> [The exercise] Find the line containing "Of circles A". Return it and every line after it, unchanged, up to and including the last line.

> [Data for processing]

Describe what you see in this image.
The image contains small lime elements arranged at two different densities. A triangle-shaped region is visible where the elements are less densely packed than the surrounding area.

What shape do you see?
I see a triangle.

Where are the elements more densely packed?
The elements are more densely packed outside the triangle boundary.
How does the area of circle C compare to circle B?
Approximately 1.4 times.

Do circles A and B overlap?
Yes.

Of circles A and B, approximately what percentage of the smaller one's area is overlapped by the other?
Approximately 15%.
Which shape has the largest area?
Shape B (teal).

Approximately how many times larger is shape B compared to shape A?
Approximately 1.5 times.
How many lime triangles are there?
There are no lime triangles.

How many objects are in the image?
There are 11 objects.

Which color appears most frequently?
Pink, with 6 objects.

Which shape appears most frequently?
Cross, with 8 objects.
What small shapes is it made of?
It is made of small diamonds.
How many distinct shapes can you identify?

> [Written response]
Of circles A and B, approximately what percentage of the smaller one's area is overlapped by the other?
Approximately 15%.
Which shape has the largest area?
Shape B (teal).

Approximately how many times larger is shape B compared to shape A?
Approximately 1.5 times.
How many lime triangles are there?
There are no lime triangles.

How many objects are in the image?
There are 11 objects.

Which color appears most frequently?
Pink, with 6 objects.

Which shape appears most frequently?
Cross, with 8 objects.
What small shapes is it made of?
It is made of small diamonds.
How many distinct shapes can you identify?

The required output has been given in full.